[Entries from a figure question set]
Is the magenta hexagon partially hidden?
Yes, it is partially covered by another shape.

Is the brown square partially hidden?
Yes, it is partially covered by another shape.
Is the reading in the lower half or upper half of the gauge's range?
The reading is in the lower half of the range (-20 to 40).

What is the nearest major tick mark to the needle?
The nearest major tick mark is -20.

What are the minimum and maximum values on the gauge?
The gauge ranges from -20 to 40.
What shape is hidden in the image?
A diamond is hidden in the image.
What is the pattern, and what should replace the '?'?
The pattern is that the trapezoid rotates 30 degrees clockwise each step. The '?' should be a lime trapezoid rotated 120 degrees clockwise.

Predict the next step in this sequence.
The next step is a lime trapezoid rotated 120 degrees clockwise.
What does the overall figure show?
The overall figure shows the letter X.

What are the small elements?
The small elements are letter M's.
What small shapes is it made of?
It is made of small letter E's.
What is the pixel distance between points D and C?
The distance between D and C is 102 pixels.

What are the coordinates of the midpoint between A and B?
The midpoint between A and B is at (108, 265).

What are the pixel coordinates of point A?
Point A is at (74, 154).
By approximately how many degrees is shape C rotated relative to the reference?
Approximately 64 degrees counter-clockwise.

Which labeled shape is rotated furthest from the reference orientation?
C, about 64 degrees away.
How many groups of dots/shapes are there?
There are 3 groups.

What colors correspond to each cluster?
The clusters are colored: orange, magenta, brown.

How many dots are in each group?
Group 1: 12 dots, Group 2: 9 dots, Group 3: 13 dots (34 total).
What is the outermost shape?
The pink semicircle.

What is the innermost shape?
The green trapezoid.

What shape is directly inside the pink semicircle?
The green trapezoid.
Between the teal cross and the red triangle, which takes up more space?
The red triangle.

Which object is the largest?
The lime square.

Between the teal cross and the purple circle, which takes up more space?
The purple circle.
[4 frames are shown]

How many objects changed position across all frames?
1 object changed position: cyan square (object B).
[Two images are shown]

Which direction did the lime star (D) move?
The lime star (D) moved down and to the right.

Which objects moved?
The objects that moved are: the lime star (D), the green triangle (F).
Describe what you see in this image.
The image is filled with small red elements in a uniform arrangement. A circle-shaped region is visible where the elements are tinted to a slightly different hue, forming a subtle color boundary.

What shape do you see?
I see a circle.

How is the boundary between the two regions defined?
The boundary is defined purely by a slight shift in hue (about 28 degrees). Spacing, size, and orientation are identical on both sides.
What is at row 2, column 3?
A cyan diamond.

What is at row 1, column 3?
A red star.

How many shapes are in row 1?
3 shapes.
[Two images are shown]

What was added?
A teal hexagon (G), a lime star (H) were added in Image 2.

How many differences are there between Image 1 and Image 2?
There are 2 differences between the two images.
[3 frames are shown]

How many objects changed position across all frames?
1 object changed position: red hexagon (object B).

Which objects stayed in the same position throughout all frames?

◆ **Written problem**:
Transcribe all of the entries without altering anything.

◆ **Correct answer**:
Is the magenta hexagon partially hidden?
Yes, it is partially covered by another shape.

Is the brown square partially hidden?
Yes, it is partially covered by another shape.
Is the reading in the lower half or upper half of the gauge's range?
The reading is in the lower half of the range (-20 to 40).

What is the nearest major tick mark to the needle?
The nearest major tick mark is -20.

What are the minimum and maximum values on the gauge?
The gauge ranges from -20 to 40.
What shape is hidden in the image?
A diamond is hidden in the image.
What is the pattern, and what should replace the '?'?
The pattern is that the trapezoid rotates 30 degrees clockwise each step. The '?' should be a lime trapezoid rotated 120 degrees clockwise.

Predict the next step in this sequence.
The next step is a lime trapezoid rotated 120 degrees clockwise.
What does the overall figure show?
The overall figure shows the letter X.

What are the small elements?
The small elements are letter M's.
What small shapes is it made of?
It is made of small letter E's.
What is the pixel distance between points D and C?
The distance between D and C is 102 pixels.

What are the coordinates of the midpoint between A and B?
The midpoint between A and B is at (108, 265).

What are the pixel coordinates of point A?
Point A is at (74, 154).
By approximately how many degrees is shape C rotated relative to the reference?
Approximately 64 degrees counter-clockwise.

Which labeled shape is rotated furthest from the reference orientation?
C, about 64 degrees away.
How many groups of dots/shapes are there?
There are 3 groups.

What colors correspond to each cluster?
The clusters are colored: orange, magenta, brown.

How many dots are in each group?
Group 1: 12 dots, Group 2: 9 dots, Group 3: 13 dots (34 total).
What is the outermost shape?
The pink semicircle.

What is the innermost shape?
The green trapezoid.

What shape is directly inside the pink semicircle?
The green trapezoid.
Between the teal cross and the red triangle, which takes up more space?
The red triangle.

Which object is the largest?
The lime square.

Between the teal cross and the purple circle, which takes up more space?
The purple circle.
[4 frames are shown]

How many objects changed position across all frames?
1 object changed position: cyan square (object B).
[Two images are shown]

Which direction did the lime star (D) move?
The lime star (D) moved down and to the right.

Which objects moved?
The objects that moved are: the lime star (D), the green triangle (F).
Describe what you see in this image.
The image is filled with small red elements in a uniform arrangement. A circle-shaped region is visible where the elements are tinted to a slightly different hue, forming a subtle color boundary.

What shape do you see?
I see a circle.

How is the boundary between the two regions defined?
The boundary is defined purely by a slight shift in hue (about 28 degrees). Spacing, size, and orientation are identical on both sides.
What is at row 2, column 3?
A cyan diamond.

What is at row 1, column 3?
A red star.

How many shapes are in row 1?
3 shapes.
[Two images are shown]

What was added?
A teal hexagon (G), a lime star (H) were added in Image 2.

How many differences are there between Image 1 and Image 2?
There are 2 differences between the two images.
[3 frames are shown]

How many objects changed position across all frames?
1 object changed position: red hexagon (object B).

Which objects stayed in the same position throughout all frames?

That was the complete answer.